* Input material *

-- BEGIN --

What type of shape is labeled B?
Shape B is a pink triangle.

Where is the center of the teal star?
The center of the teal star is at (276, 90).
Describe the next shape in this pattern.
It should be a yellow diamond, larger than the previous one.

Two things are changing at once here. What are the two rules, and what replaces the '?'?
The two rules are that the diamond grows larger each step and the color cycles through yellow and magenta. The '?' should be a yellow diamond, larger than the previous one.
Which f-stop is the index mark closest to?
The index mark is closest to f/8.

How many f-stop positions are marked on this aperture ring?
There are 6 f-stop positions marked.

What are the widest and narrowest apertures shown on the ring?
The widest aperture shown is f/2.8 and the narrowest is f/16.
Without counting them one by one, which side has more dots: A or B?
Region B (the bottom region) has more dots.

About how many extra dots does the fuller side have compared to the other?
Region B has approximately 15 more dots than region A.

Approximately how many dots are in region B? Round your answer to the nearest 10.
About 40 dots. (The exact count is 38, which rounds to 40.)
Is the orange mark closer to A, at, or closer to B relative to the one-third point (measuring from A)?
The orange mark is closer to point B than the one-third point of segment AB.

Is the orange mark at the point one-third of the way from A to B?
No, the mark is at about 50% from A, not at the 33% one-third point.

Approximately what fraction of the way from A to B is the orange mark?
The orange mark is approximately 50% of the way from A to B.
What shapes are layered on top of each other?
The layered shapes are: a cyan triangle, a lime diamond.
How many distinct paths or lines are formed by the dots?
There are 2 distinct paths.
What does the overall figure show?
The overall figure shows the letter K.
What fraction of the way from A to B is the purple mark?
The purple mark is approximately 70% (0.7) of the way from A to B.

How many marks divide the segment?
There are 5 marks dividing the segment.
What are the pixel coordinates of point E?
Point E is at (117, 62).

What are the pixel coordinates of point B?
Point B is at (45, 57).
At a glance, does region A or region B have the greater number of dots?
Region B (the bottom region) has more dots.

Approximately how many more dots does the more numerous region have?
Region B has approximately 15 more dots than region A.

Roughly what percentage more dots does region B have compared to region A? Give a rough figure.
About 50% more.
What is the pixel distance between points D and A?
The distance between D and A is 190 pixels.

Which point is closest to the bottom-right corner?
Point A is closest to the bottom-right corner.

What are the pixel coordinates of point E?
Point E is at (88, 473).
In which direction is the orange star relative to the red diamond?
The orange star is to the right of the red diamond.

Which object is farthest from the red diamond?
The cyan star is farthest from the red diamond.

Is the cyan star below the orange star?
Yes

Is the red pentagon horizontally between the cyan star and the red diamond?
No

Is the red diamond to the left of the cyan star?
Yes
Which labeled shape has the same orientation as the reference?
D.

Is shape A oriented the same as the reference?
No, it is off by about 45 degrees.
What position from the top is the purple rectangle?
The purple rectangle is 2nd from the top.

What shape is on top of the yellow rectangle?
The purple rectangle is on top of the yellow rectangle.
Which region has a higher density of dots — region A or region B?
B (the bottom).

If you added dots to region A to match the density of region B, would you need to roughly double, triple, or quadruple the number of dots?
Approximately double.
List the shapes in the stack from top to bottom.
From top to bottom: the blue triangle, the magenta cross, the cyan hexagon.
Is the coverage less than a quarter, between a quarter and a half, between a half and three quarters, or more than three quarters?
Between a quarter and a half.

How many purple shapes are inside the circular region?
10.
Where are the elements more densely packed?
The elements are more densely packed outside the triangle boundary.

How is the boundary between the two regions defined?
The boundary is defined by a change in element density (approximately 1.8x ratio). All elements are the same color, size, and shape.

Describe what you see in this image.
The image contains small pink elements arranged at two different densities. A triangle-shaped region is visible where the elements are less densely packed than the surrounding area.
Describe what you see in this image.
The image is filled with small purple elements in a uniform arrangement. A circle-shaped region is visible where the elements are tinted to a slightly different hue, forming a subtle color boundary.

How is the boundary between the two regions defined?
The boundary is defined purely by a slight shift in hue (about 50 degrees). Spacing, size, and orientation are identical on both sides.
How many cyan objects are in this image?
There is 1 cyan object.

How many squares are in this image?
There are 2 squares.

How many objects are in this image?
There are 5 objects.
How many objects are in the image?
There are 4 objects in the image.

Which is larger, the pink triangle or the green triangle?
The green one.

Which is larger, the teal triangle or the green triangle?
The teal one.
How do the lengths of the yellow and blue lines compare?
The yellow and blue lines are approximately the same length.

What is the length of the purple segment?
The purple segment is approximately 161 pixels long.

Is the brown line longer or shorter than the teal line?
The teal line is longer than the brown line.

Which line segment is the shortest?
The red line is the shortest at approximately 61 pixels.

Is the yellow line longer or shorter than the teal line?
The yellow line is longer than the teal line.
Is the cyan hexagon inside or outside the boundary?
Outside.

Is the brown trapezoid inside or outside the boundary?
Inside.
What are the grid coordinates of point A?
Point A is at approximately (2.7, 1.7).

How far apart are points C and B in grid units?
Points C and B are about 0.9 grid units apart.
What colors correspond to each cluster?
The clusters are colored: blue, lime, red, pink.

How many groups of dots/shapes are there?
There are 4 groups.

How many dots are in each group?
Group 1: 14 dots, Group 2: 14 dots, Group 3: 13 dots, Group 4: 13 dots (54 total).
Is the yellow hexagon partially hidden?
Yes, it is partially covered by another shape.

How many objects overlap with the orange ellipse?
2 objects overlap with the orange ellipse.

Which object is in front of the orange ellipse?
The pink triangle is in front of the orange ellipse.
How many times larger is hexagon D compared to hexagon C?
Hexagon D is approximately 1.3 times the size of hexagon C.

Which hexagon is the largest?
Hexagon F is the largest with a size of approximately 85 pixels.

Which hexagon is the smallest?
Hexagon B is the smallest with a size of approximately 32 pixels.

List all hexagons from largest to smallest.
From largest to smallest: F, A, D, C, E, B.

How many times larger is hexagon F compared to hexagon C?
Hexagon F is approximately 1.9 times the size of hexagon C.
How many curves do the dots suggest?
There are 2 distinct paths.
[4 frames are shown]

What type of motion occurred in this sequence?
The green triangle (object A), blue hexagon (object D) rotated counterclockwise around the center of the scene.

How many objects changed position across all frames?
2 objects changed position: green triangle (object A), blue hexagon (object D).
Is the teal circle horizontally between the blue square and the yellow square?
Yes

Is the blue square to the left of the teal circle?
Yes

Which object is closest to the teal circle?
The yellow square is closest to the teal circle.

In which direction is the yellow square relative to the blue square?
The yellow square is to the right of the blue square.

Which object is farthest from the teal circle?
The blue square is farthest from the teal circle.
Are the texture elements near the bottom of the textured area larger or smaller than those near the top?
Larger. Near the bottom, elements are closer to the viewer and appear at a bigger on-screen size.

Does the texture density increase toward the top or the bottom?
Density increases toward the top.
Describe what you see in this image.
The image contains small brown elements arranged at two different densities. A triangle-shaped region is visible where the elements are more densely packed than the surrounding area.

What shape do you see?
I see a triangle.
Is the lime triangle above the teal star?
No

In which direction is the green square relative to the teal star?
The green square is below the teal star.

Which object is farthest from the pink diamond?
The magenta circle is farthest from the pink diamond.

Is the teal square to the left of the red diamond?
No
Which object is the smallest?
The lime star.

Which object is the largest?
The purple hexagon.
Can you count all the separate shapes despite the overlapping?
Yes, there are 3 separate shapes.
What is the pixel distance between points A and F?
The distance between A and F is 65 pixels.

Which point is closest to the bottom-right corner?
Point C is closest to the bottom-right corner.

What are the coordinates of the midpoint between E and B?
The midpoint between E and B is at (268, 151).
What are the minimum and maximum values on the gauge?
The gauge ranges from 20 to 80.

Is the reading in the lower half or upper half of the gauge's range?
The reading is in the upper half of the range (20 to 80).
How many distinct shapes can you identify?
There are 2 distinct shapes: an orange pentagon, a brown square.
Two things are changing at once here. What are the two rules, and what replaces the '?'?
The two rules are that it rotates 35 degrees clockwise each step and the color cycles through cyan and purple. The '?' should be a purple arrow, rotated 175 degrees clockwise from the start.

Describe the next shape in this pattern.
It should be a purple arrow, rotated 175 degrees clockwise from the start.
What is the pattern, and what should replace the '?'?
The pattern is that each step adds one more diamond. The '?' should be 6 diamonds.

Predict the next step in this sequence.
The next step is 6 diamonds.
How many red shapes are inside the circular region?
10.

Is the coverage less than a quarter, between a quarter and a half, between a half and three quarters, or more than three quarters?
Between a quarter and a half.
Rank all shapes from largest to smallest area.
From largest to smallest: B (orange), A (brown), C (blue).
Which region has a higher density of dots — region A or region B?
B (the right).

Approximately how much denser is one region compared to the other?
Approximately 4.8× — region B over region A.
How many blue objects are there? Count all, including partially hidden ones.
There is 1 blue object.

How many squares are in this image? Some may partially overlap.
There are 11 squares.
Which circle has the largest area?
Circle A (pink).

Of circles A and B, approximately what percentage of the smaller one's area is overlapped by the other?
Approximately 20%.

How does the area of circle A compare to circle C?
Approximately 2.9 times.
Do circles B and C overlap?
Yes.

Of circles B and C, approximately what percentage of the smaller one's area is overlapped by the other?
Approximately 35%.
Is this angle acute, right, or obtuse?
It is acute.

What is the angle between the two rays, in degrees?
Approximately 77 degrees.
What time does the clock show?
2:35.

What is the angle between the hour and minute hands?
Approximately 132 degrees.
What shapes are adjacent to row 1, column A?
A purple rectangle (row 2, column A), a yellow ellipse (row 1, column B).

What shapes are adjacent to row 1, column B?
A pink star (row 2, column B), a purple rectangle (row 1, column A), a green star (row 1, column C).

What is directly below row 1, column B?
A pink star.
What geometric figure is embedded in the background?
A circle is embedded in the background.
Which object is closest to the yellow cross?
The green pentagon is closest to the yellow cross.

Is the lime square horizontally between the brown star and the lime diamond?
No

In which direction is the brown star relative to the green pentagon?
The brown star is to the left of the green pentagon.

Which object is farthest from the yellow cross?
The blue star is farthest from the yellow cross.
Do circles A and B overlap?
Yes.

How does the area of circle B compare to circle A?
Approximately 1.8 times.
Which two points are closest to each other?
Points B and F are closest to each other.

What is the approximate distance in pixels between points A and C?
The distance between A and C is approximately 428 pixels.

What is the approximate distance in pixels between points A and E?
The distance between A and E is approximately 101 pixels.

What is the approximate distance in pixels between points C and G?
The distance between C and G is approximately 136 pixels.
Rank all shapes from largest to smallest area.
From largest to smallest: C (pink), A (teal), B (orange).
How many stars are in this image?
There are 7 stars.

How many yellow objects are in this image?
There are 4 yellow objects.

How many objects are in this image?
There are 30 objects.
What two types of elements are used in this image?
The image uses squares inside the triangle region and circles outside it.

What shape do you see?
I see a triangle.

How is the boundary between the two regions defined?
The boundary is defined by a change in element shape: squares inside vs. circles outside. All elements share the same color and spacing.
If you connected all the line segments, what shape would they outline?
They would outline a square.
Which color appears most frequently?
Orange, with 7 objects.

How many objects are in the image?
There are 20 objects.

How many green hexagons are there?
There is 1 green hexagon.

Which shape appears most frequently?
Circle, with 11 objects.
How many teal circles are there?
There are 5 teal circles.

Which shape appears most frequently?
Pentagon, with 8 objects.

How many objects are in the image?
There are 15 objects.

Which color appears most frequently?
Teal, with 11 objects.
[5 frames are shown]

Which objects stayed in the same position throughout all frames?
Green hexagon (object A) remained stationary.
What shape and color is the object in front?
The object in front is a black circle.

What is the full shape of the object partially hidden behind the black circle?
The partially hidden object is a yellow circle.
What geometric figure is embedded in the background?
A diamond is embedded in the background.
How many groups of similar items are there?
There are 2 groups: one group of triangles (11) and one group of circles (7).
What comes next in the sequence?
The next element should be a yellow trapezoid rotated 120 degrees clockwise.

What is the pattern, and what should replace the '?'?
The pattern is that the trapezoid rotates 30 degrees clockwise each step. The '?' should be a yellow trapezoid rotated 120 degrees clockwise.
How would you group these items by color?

-- END --

* Given exercise *
Retype exactly the lines above, from the one with "Is the lime square" through the one with "[5 frames are shown]", inclusive.

* Solution for this task *
Is the lime square horizontally between the brown star and the lime diamond?
No

In which direction is the brown star relative to the green pentagon?
The brown star is to the left of the green pentagon.

Which object is farthest from the yellow cross?
The blue star is farthest from the yellow cross.
Do circles A and B overlap?
Yes.

How does the area of circle B compare to circle A?
Approximately 1.8 times.
Which two points are closest to each other?
Points B and F are closest to each other.

What is the approximate distance in pixels between points A and C?
The distance between A and C is approximately 428 pixels.

What is the approximate distance in pixels between points A and E?
The distance between A and E is approximately 101 pixels.

What is the approximate distance in pixels between points C and G?
The distance between C and G is approximately 136 pixels.
Rank all shapes from largest to smallest area.
From largest to smallest: C (pink), A (teal), B (orange).
How many stars are in this image?
There are 7 stars.

How many yellow objects are in this image?
There are 4 yellow objects.

How many objects are in this image?
There are 30 objects.
What two types of elements are used in this image?
The image uses squares inside the triangle region and circles outside it.

What shape do you see?
I see a triangle.

How is the boundary between the two regions defined?
The boundary is defined by a change in element shape: squares inside vs. circles outside. All elements share the same color and spacing.
If you connected all the line segments, what shape would they outline?
They would outline a square.
Which color appears most frequently?
Orange, with 7 objects.

How many objects are in the image?
There are 20 objects.

How many green hexagons are there?
There is 1 green hexagon.

Which shape appears most frequently?
Circle, with 11 objects.
How many teal circles are there?
There are 5 teal circles.

Which shape appears most frequently?
Pentagon, with 8 objects.

How many objects are in the image?
There are 15 objects.

Which color appears most frequently?
Teal, with 11 objects.
[5 frames are shown]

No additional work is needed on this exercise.